Requirement. The reply should return the data in full, exactly as written.
[Exercise materials Boundary: Start]
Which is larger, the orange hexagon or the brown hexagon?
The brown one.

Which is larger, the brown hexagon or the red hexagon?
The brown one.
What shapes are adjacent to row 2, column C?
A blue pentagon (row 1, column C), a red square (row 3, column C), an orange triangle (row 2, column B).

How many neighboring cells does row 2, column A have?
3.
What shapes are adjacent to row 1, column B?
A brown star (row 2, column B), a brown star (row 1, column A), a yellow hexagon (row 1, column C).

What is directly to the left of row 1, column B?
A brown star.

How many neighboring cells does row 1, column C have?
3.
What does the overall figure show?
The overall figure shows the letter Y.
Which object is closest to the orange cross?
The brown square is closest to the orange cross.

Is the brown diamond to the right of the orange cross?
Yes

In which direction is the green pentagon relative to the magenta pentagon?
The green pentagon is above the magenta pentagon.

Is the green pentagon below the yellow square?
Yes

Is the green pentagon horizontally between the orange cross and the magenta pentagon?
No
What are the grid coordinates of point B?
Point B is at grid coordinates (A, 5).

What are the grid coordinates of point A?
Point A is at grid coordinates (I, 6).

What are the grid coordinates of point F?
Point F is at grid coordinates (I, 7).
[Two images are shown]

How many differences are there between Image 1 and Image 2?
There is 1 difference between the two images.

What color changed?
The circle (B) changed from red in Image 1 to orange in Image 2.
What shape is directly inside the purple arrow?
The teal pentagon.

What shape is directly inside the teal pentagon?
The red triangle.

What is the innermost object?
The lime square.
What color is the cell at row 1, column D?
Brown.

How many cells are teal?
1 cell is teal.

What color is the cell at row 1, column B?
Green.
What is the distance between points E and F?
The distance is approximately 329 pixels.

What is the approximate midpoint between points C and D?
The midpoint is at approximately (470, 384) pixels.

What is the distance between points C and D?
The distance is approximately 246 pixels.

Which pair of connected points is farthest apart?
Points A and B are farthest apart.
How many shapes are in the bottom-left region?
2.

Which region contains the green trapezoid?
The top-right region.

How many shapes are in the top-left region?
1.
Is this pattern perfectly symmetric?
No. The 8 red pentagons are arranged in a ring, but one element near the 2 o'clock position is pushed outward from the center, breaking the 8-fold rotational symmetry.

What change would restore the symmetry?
[Exercise materials Boundary: End]
Task solution.
Which is larger, the orange hexagon or the brown hexagon?
The brown one.

Which is larger, the brown hexagon or the red hexagon?
The brown one.
What shapes are adjacent to row 2, column C?
A blue pentagon (row 1, column C), a red square (row 3, column C), an orange triangle (row 2, column B).

How many neighboring cells does row 2, column A have?
3.
What shapes are adjacent to row 1, column B?
A brown star (row 2, column B), a brown star (row 1, column A), a yellow hexagon (row 1, column C).

What is directly to the left of row 1, column B?
A brown star.

How many neighboring cells does row 1, column C have?
3.
What does the overall figure show?
The overall figure shows the letter Y.
Which object is closest to the orange cross?
The brown square is closest to the orange cross.

Is the brown diamond to the right of the orange cross?
Yes

In which direction is the green pentagon relative to the magenta pentagon?
The green pentagon is above the magenta pentagon.

Is the green pentagon below the yellow square?
Yes

Is the green pentagon horizontally between the orange cross and the magenta pentagon?
No
What are the grid coordinates of point B?
Point B is at grid coordinates (A, 5).

What are the grid coordinates of point A?
Point A is at grid coordinates (I, 6).

What are the grid coordinates of point F?
Point F is at grid coordinates (I, 7).
[Two images are shown]

How many differences are there between Image 1 and Image 2?
There is 1 difference between the two images.

What color changed?
The circle (B) changed from red in Image 1 to orange in Image 2.
What shape is directly inside the purple arrow?
The teal pentagon.

What shape is directly inside the teal pentagon?
The red triangle.

What is the innermost object?
The lime square.
What color is the cell at row 1, column D?
Brown.

How many cells are teal?
1 cell is teal.

What color is the cell at row 1, column B?
Green.
What is the distance between points E and F?
The distance is approximately 329 pixels.

What is the approximate midpoint between points C and D?
The midpoint is at approximately (470, 384) pixels.

What is the distance between points C and D?
The distance is approximately 246 pixels.

Which pair of connected points is farthest apart?
Points A and B are farthest apart.
How many shapes are in the bottom-left region?
2.

Which region contains the green trapezoid?
The top-right region.

How many shapes are in the top-left region?
1.
Is this pattern perfectly symmetric?
No. The 8 red pentagons are arranged in a ring, but one element near the 2 o'clock position is pushed outward from the center, breaking the 8-fold rotational symmetry.

What change would restore the symmetry?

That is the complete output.